• [DATA RECORDS]

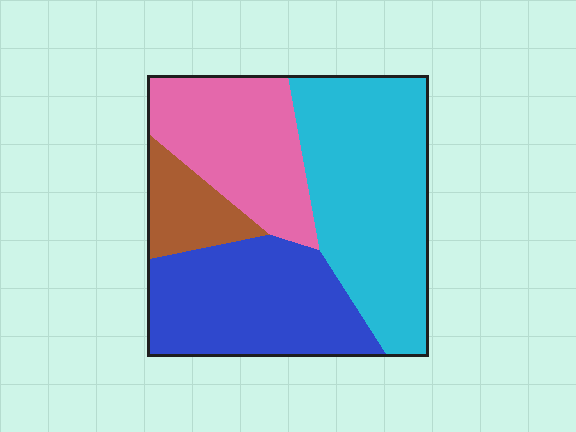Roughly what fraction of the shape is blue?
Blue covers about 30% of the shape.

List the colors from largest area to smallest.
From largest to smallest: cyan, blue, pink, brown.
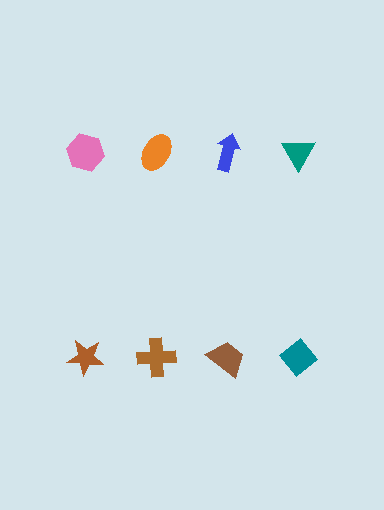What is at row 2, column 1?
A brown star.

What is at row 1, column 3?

...

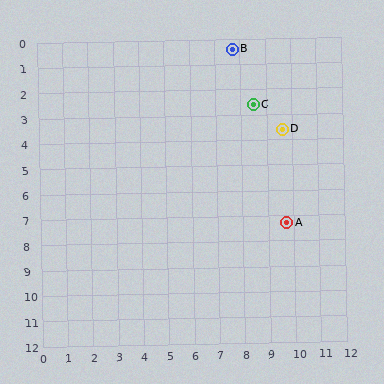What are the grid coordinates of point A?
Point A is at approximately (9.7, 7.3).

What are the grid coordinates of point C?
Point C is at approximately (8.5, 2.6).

...

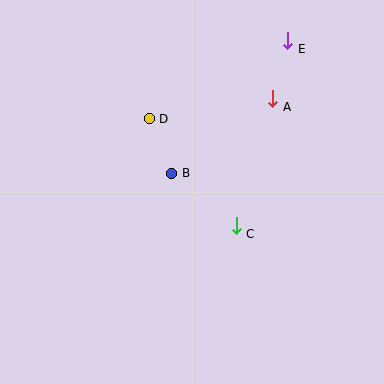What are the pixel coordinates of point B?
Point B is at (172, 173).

• [BRIEF] From the records above, copy only the lines running from the line containing "Roughly what fraction of the shape is blue?" to the line containing "What is at row 1, column 3?", both ends included. Leave the pictures out.

• [SOLUTION FOR THIS EXERCISE]
Roughly what fraction of the shape is blue?
Blue covers about 30% of the shape.

List the colors from largest area to smallest.
From largest to smallest: cyan, blue, pink, brown.
What is at row 2, column 1?
A brown star.

What is at row 1, column 3?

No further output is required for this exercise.